### SET TASK
Quote the records that follow in full and exactly; leave out the pictures.

### INFORMATION SUPPLIED
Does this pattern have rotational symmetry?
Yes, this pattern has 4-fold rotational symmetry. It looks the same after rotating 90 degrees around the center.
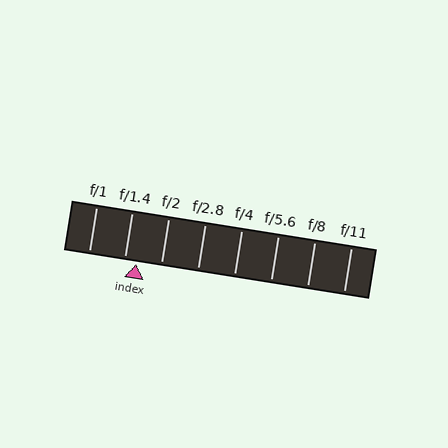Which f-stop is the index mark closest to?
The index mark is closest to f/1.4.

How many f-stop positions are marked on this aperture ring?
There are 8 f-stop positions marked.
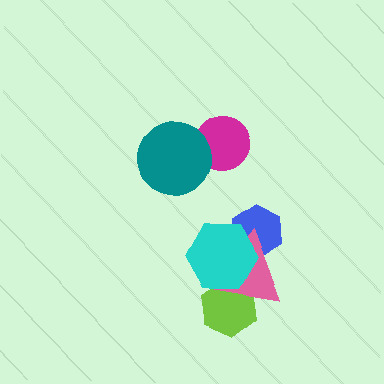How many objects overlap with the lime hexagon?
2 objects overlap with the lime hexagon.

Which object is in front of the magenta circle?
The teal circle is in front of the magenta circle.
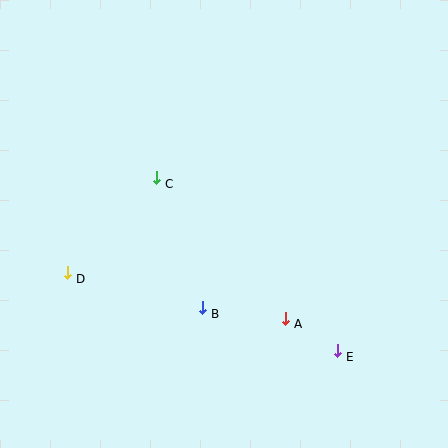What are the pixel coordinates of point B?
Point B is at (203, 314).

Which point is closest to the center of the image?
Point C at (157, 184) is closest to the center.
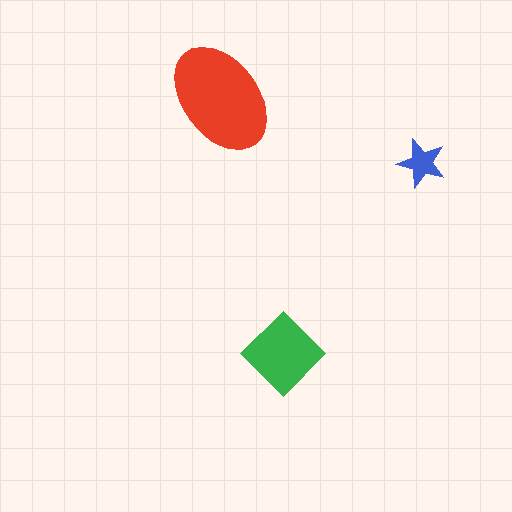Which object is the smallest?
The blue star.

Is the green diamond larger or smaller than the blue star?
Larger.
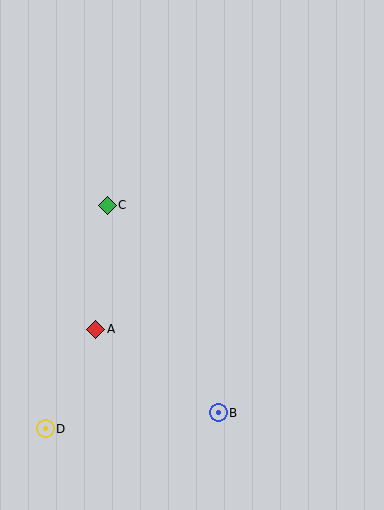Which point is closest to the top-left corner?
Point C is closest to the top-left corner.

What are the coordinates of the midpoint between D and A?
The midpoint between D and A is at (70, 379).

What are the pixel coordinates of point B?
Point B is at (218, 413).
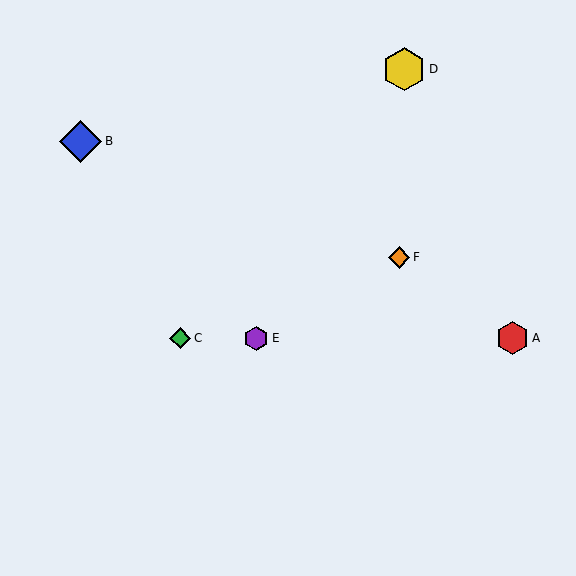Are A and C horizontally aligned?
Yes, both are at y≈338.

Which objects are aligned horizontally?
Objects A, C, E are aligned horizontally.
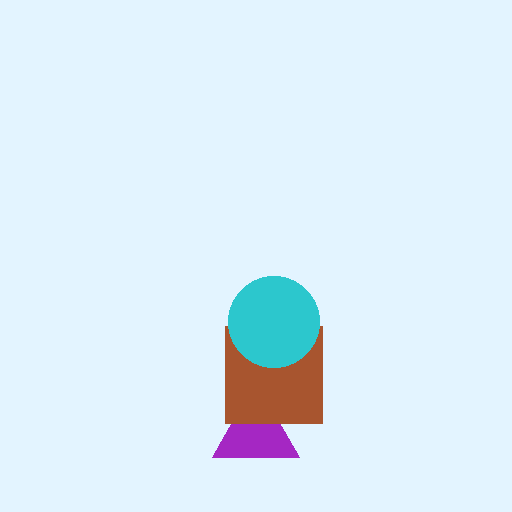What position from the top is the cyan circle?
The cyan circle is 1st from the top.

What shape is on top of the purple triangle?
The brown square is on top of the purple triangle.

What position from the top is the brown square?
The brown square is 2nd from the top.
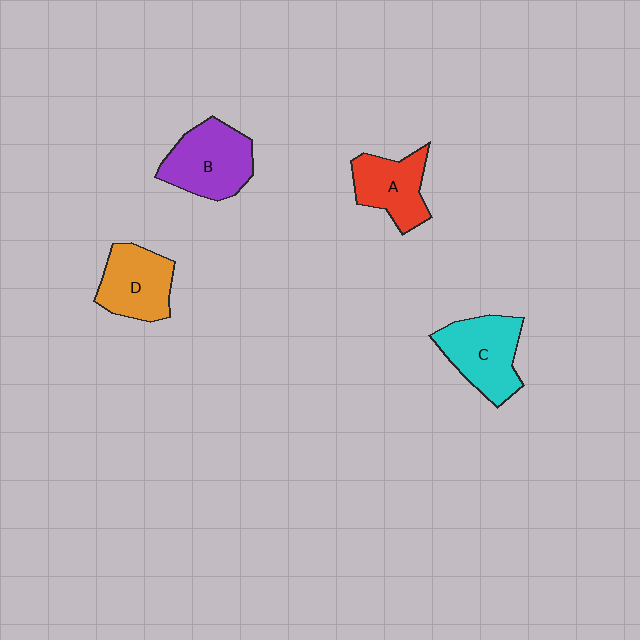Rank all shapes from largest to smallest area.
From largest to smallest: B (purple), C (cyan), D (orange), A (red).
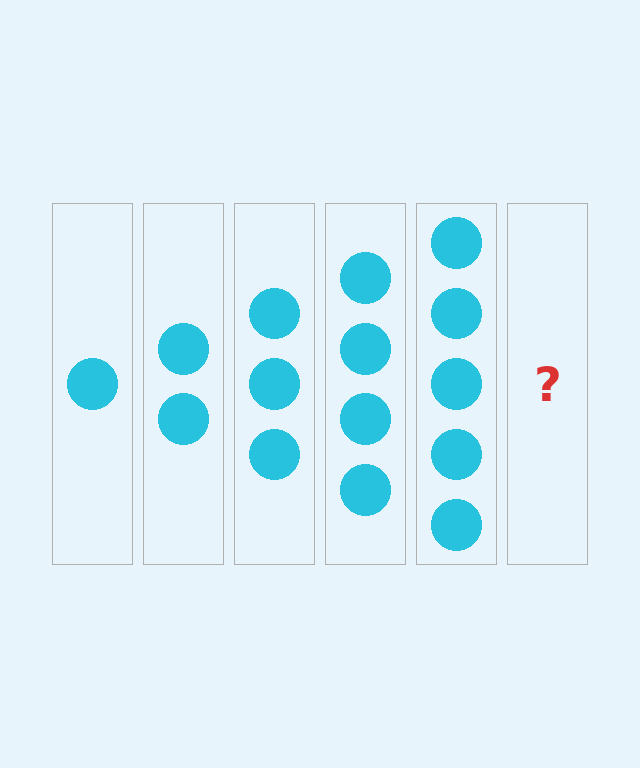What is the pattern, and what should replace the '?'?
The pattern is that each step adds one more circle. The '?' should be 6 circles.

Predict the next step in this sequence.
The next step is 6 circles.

### FINISHED TASK
Does this pattern have rotational symmetry?
Yes, this pattern has 4-fold rotational symmetry. It looks the same after rotating 90 degrees around the center.
Which f-stop is the index mark closest to?
The index mark is closest to f/1.4.

How many f-stop positions are marked on this aperture ring?
There are 8 f-stop positions marked.
How many objects overlap with the lime hexagon?
2 objects overlap with the lime hexagon.

Which object is in front of the magenta circle?
The teal circle is in front of the magenta circle.
What are the pixel coordinates of point B?
Point B is at (203, 314).

Which point is closest to the center of the image?
Point C at (157, 184) is closest to the center.
Which object is the smallest?
The blue star.

Is the green diamond larger or smaller than the blue star?
Larger.
Which point is closest to the top-left corner?
Point C is closest to the top-left corner.

What are the coordinates of the midpoint between D and A?
The midpoint between D and A is at (70, 379).

What are the pixel coordinates of point B?
Point B is at (218, 413).
Are A and C horizontally aligned?
Yes, both are at y≈338.

Which objects are aligned horizontally?
Objects A, C, E are aligned horizontally.
What position from the top is the cyan circle?
The cyan circle is 1st from the top.

What shape is on top of the purple triangle?
The brown square is on top of the purple triangle.

What position from the top is the brown square?
The brown square is 2nd from the top.
Rank all shapes from largest to smallest area.
From largest to smallest: B (purple), C (cyan), D (orange), A (red).
What is the pattern, and what should replace the '?'?
The pattern is that each step adds one more circle. The '?' should be 6 circles.

Predict the next step in this sequence.
The next step is 6 circles.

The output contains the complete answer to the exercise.